Output only the lines from the line holding "What colors correspond to each cluster?" through the close of the records, exactly as they appear, with all pictures omitted.

Data for this task:
================================

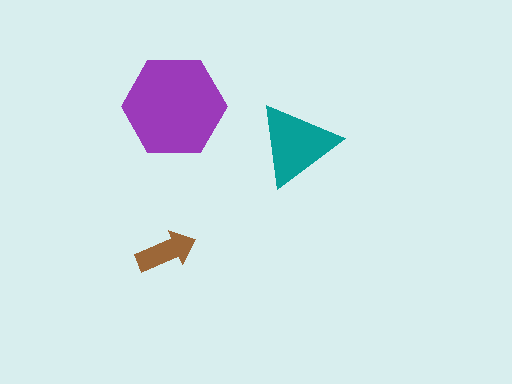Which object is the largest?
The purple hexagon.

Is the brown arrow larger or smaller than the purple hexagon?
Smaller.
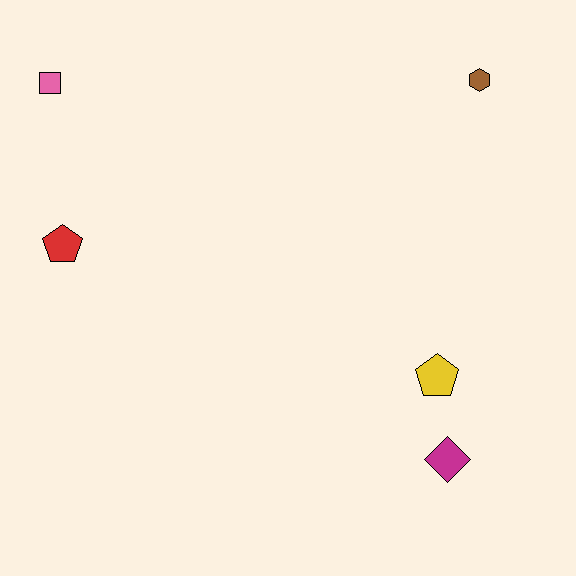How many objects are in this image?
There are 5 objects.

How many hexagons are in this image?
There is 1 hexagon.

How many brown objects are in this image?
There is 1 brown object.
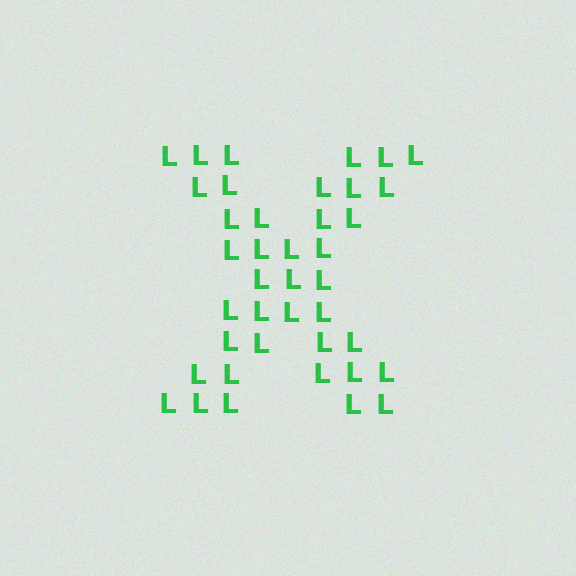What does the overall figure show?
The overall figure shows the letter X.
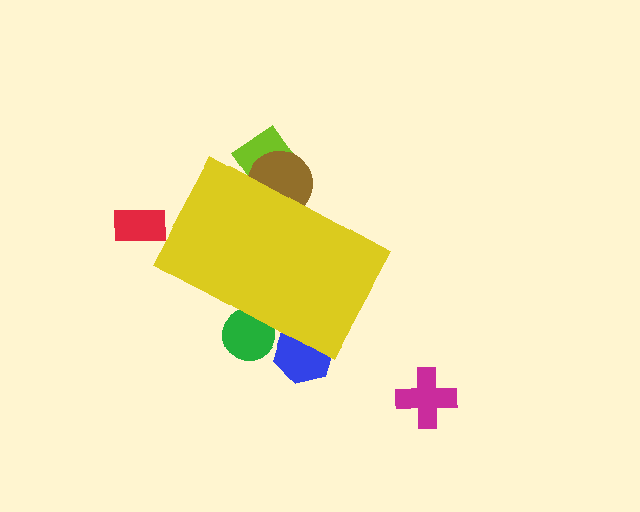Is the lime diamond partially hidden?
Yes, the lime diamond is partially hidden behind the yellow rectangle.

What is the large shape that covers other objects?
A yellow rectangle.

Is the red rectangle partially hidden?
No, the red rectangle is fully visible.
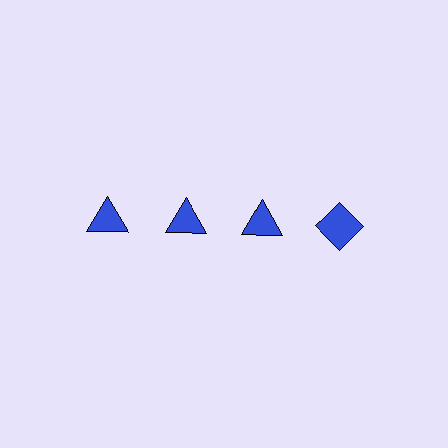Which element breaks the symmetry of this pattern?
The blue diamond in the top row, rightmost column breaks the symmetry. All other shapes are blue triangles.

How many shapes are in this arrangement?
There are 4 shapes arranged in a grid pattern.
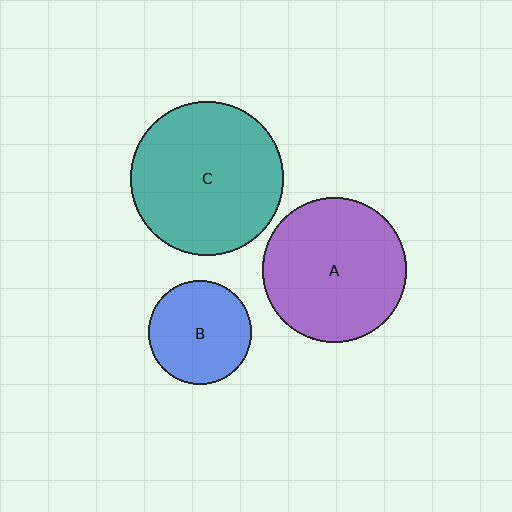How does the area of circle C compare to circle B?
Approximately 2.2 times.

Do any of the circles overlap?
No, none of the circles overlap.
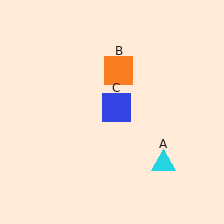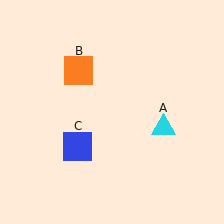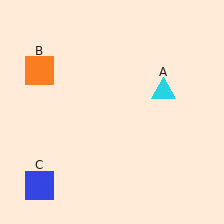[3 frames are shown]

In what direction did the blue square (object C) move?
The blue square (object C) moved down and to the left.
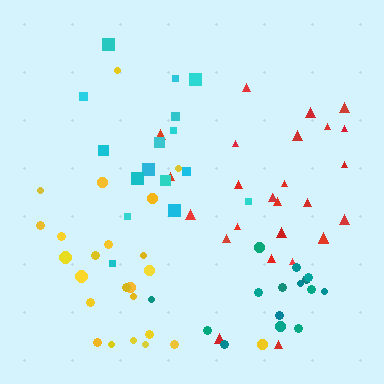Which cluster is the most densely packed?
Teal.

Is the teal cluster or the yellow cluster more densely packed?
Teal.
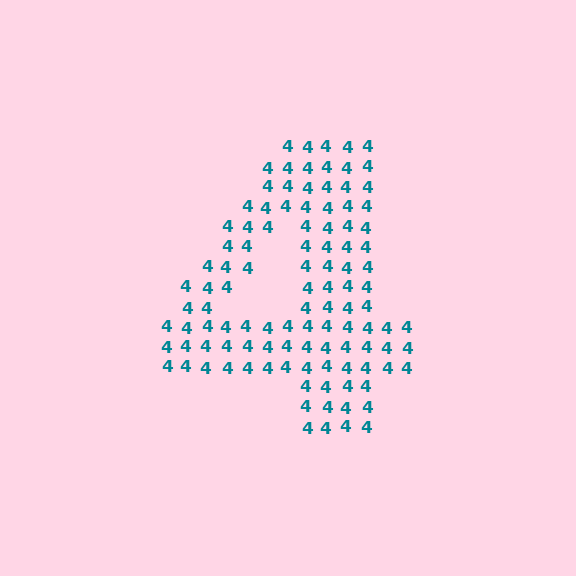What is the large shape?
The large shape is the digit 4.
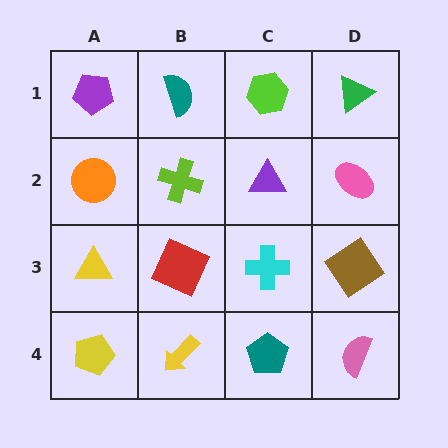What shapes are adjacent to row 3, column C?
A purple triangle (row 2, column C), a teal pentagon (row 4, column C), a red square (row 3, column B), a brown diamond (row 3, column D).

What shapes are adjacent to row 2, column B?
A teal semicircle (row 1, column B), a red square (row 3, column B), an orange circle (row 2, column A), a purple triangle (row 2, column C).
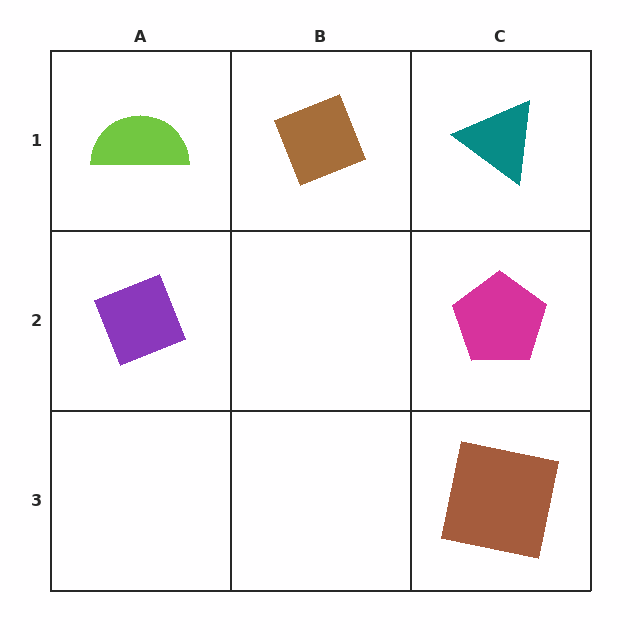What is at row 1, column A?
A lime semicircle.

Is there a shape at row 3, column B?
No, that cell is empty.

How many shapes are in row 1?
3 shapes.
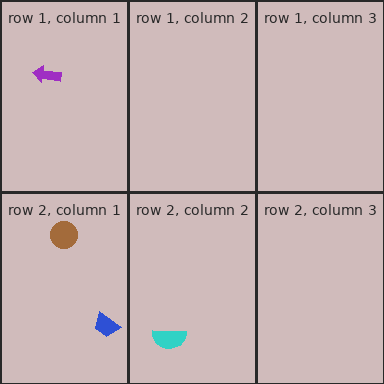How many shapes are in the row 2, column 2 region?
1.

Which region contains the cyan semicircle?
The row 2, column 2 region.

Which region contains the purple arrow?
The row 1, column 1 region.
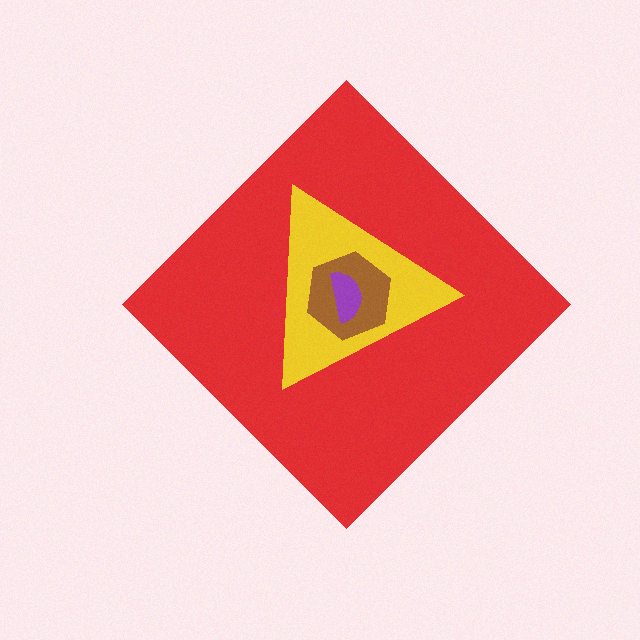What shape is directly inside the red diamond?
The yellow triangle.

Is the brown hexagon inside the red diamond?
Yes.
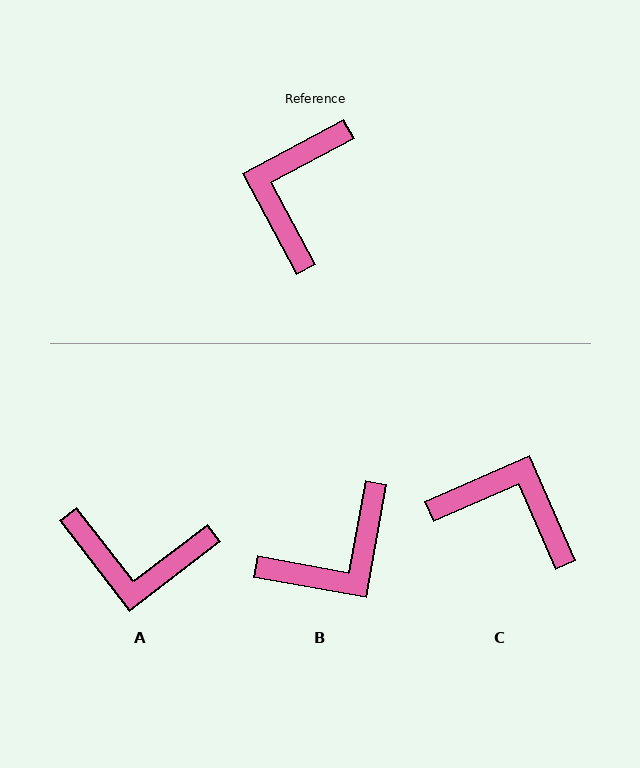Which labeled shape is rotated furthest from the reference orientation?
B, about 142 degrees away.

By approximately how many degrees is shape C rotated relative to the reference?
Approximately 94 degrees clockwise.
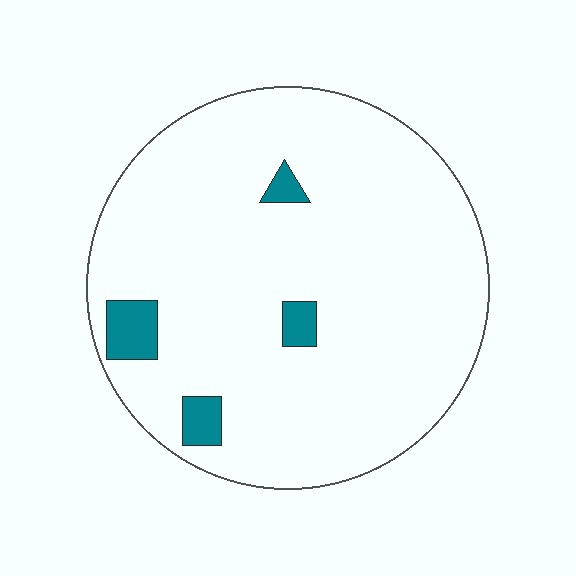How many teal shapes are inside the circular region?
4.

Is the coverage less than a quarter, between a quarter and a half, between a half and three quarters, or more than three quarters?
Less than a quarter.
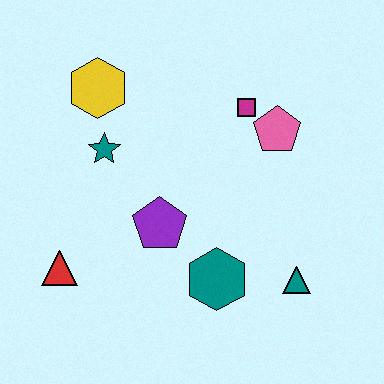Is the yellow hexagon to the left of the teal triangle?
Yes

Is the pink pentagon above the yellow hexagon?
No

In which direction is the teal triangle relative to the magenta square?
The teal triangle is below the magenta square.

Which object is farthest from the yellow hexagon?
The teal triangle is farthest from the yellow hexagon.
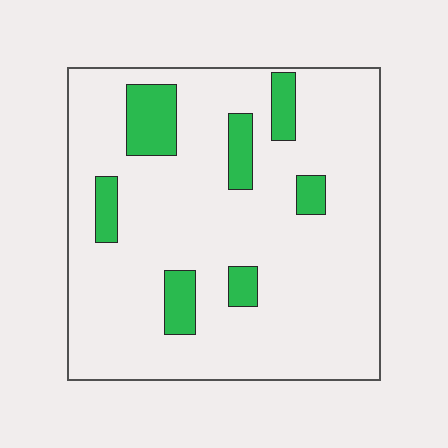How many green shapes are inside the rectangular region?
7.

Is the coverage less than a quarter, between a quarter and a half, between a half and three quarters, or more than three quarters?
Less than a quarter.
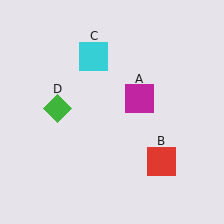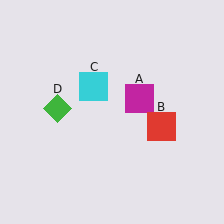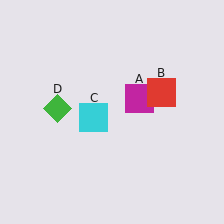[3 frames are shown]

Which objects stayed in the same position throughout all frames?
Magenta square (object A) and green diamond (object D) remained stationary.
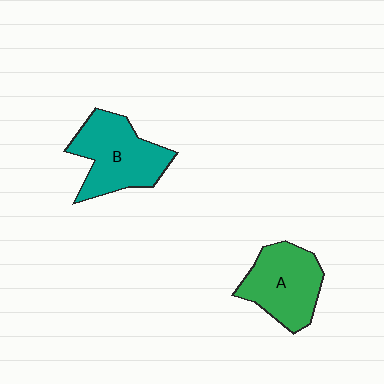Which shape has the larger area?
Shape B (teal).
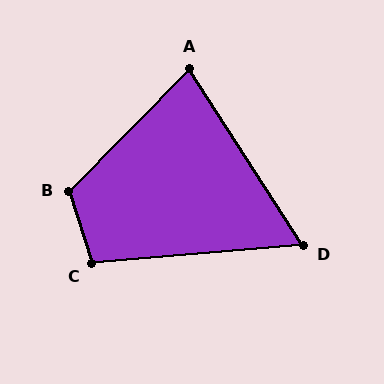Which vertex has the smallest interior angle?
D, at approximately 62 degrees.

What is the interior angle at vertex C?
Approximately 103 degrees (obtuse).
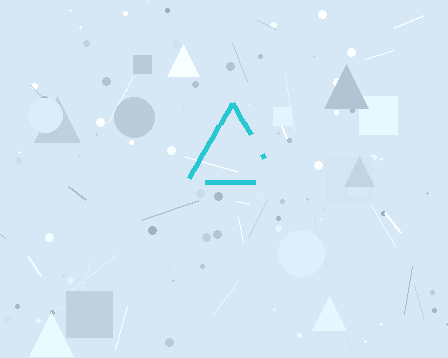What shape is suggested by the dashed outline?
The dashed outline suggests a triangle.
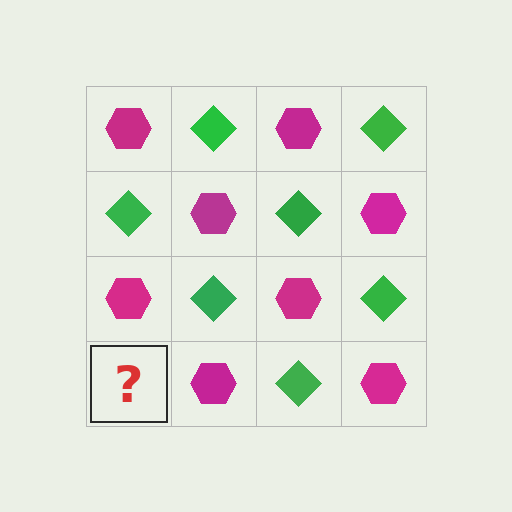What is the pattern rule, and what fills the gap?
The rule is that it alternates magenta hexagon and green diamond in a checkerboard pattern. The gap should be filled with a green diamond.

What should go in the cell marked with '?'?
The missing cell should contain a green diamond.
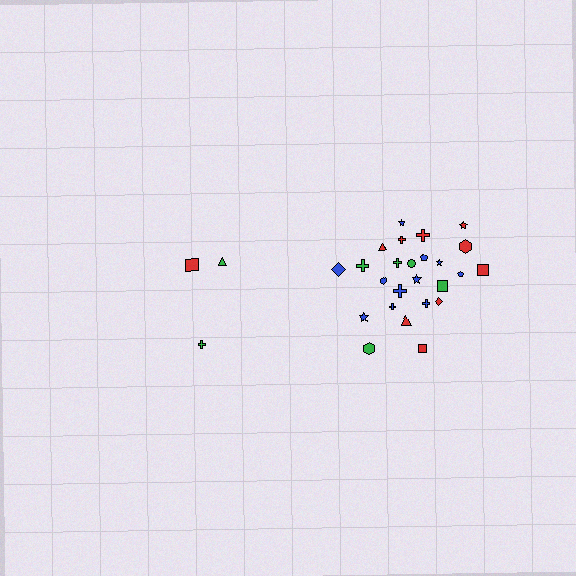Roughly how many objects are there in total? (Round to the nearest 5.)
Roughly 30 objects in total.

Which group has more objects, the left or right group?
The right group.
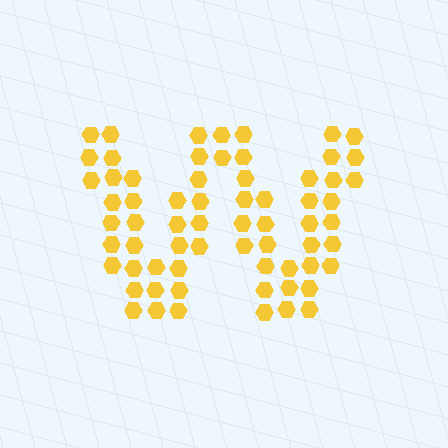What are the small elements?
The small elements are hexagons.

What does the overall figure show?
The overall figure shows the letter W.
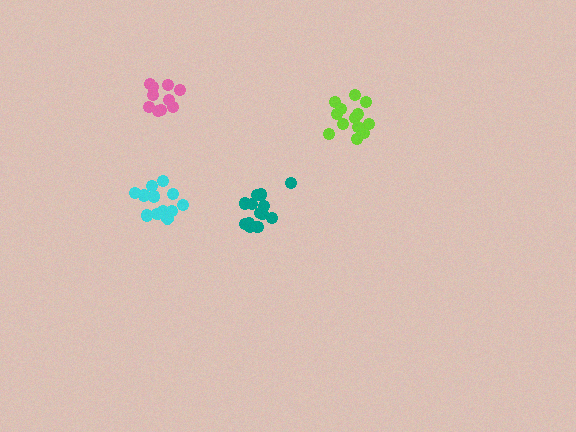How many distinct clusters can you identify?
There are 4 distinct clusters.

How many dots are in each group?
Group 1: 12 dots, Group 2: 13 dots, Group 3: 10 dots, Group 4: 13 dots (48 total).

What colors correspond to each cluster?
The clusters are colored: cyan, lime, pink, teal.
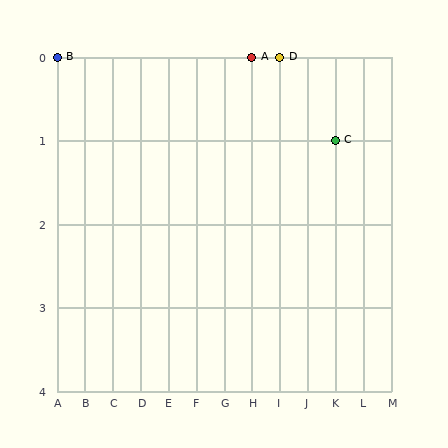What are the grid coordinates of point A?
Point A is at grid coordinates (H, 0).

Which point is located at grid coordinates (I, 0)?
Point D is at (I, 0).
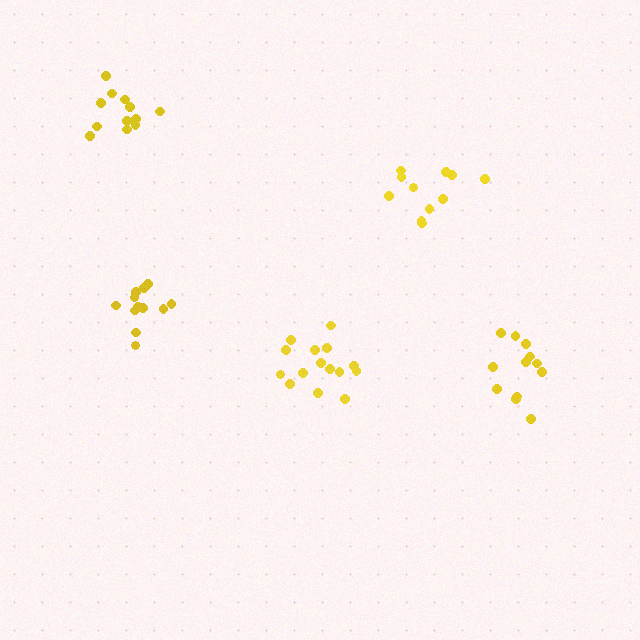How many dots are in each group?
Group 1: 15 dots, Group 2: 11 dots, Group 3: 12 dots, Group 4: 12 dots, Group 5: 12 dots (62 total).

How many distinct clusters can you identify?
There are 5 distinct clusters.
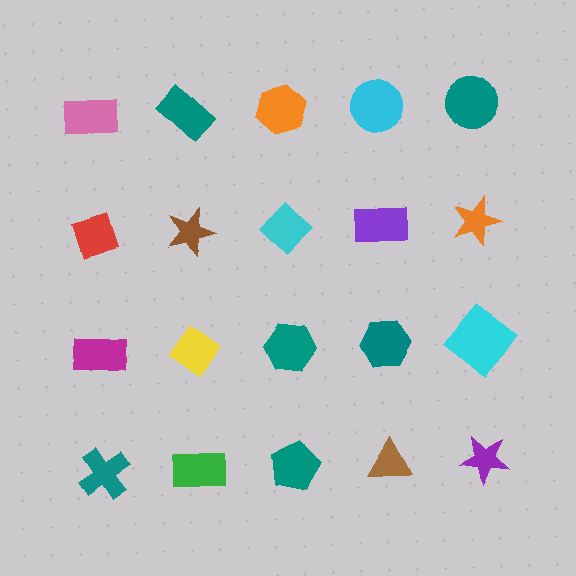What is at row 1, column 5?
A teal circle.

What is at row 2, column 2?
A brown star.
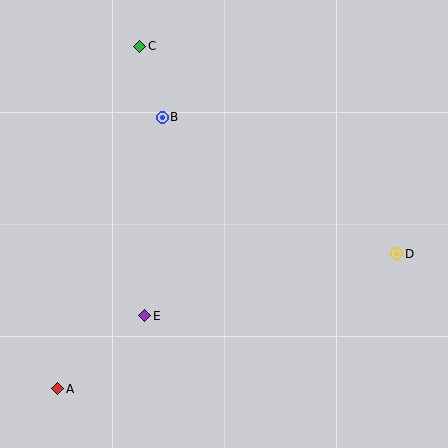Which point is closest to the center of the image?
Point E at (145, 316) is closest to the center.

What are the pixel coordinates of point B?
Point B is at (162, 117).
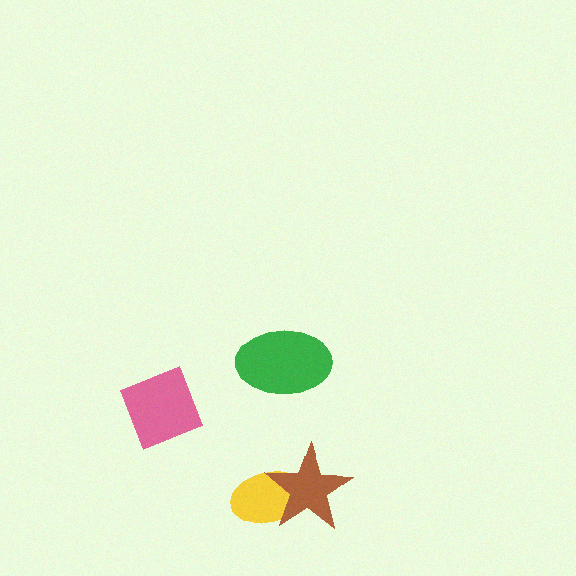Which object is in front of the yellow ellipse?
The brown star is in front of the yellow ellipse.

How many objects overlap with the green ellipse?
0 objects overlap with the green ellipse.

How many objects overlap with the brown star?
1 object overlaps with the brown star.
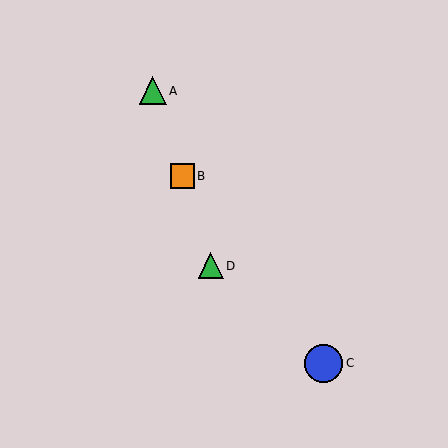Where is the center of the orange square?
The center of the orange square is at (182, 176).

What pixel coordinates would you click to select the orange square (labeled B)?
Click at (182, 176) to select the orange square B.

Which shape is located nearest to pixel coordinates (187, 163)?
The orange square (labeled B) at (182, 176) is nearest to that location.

================================

Written solution:
What colors correspond to each cluster?
The clusters are colored: cyan, lime, pink, teal.
What are the grid coordinates of point A?
Point A is at grid coordinates (H, 0).

Which point is located at grid coordinates (I, 0)?
Point D is at (I, 0).
How many dots are in each group?
Group 1: 15 dots, Group 2: 11 dots, Group 3: 12 dots, Group 4: 12 dots, Group 5: 12 dots (62 total).

How many distinct clusters can you identify?
There are 5 distinct clusters.
What is at row 1, column 5?
A teal circle.

What is at row 2, column 2?
A brown star.
Which point is closest to the center of the image?
Point E at (145, 316) is closest to the center.

What are the pixel coordinates of point B?
Point B is at (162, 117).
Which object is in front of the yellow ellipse?
The brown star is in front of the yellow ellipse.

How many objects overlap with the green ellipse?
0 objects overlap with the green ellipse.

How many objects overlap with the brown star?
1 object overlaps with the brown star.
Where is the center of the orange square?
The center of the orange square is at (182, 176).

What pixel coordinates would you click to select the orange square (labeled B)?
Click at (182, 176) to select the orange square B.

Which shape is located nearest to pixel coordinates (187, 163)?
The orange square (labeled B) at (182, 176) is nearest to that location.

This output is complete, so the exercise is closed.